Job
Output the data word for word, dropping every image.

[begin Supplied entries]

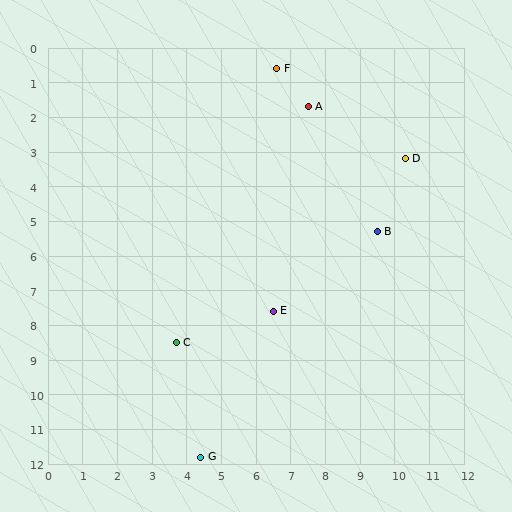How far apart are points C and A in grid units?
Points C and A are about 7.8 grid units apart.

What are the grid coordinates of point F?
Point F is at approximately (6.6, 0.6).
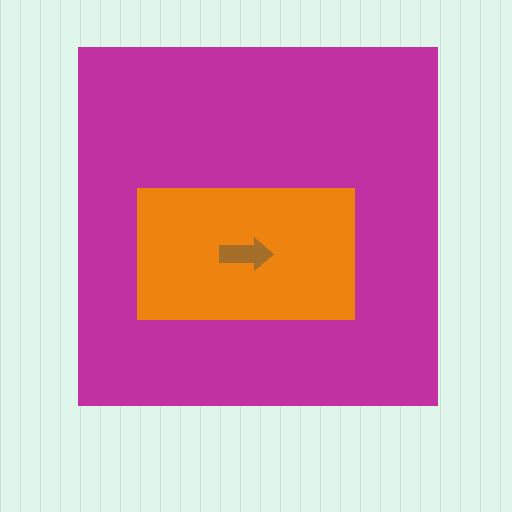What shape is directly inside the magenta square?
The orange rectangle.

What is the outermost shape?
The magenta square.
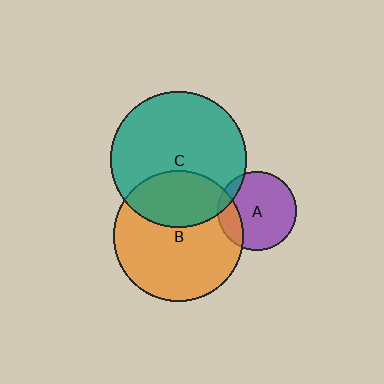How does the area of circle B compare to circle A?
Approximately 2.7 times.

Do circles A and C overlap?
Yes.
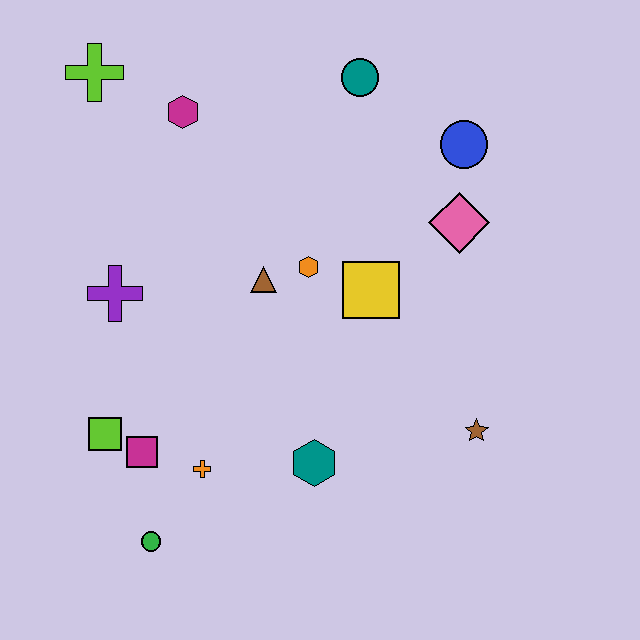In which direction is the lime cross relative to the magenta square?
The lime cross is above the magenta square.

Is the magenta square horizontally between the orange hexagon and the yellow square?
No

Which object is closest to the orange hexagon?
The brown triangle is closest to the orange hexagon.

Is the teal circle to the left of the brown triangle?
No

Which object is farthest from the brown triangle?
The green circle is farthest from the brown triangle.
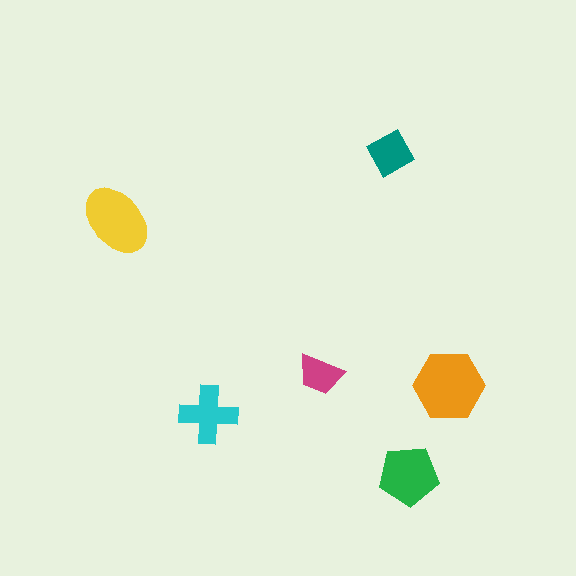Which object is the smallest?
The magenta trapezoid.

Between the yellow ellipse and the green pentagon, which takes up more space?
The yellow ellipse.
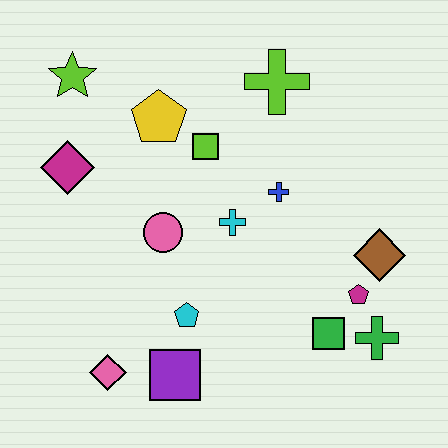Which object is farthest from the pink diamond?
The lime cross is farthest from the pink diamond.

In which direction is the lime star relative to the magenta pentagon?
The lime star is to the left of the magenta pentagon.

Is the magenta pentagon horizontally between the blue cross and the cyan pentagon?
No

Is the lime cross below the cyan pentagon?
No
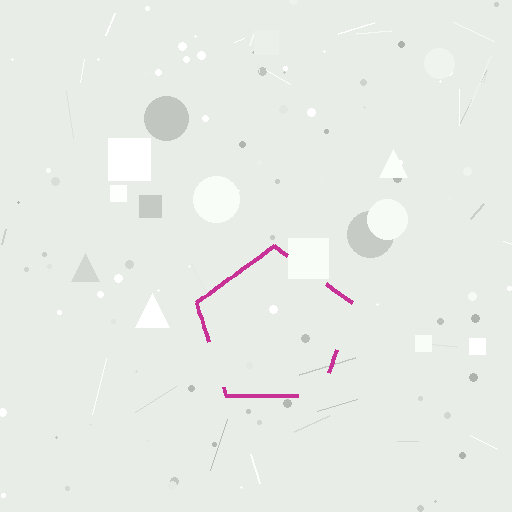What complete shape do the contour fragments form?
The contour fragments form a pentagon.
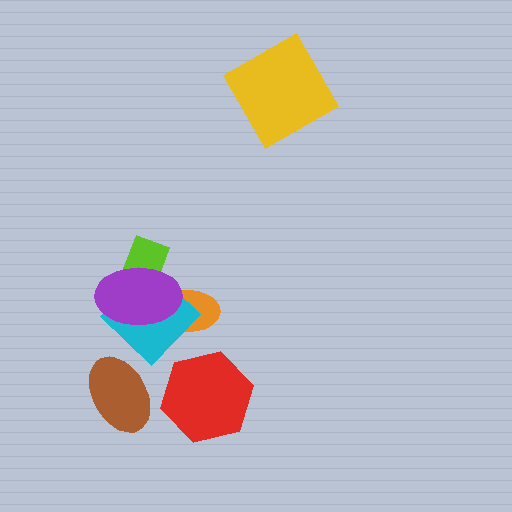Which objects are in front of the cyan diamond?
2 objects cover part of the cyan diamond: the lime diamond and the purple ellipse.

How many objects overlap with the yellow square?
0 objects overlap with the yellow square.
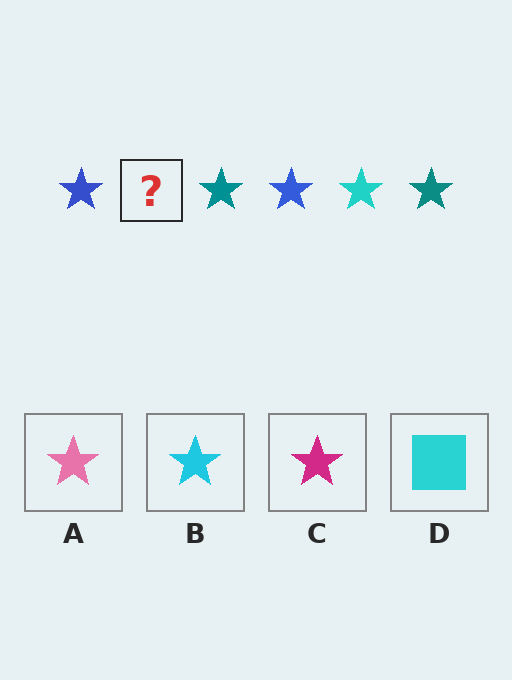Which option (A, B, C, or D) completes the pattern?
B.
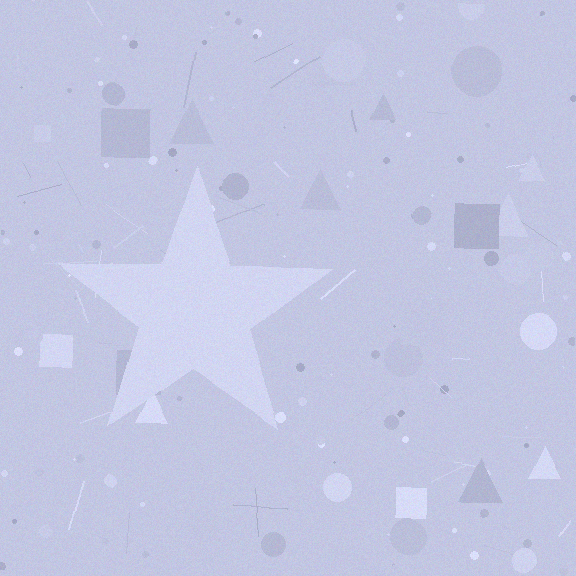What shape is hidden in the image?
A star is hidden in the image.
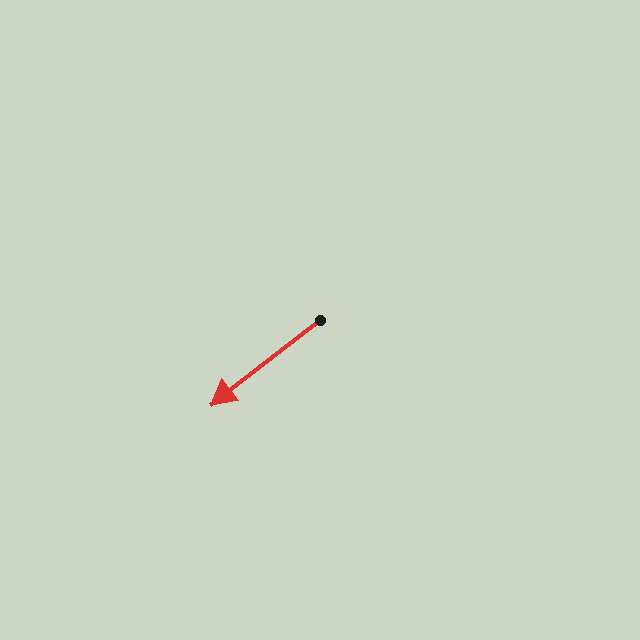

[end Supplied entries]

Final result
How far apart are points C and A in grid units?
Points C and A are about 7.8 grid units apart.

What are the grid coordinates of point F?
Point F is at approximately (6.6, 0.6).
What shape is directly inside the magenta square?
The orange rectangle.

What is the outermost shape?
The magenta square.
How does the area of circle B compare to circle A?
Approximately 2.7 times.

Do circles A and C overlap?
Yes.
In which direction is the lime cross relative to the magenta square?
The lime cross is above the magenta square.

Is the magenta square horizontally between the orange hexagon and the yellow square?
No

Which object is closest to the orange hexagon?
The brown triangle is closest to the orange hexagon.

Is the teal circle to the left of the brown triangle?
No

Which object is farthest from the brown triangle?
The green circle is farthest from the brown triangle.
Which object is the smallest?
The magenta trapezoid.

Between the yellow ellipse and the green pentagon, which takes up more space?
The yellow ellipse.
Which object is farthest from the pink diamond?
The lime cross is farthest from the pink diamond.

In which direction is the lime star relative to the magenta pentagon?
The lime star is to the left of the magenta pentagon.

Is the magenta pentagon horizontally between the blue cross and the cyan pentagon?
No

Is the lime cross below the cyan pentagon?
No
What complete shape do the contour fragments form?
The contour fragments form a pentagon.
Which objects are in front of the cyan diamond?
2 objects cover part of the cyan diamond: the lime diamond and the purple ellipse.

How many objects overlap with the yellow square?
0 objects overlap with the yellow square.
Which option (A, B, C, or D) completes the pattern?
B.
What shape is hidden in the image?
A star is hidden in the image.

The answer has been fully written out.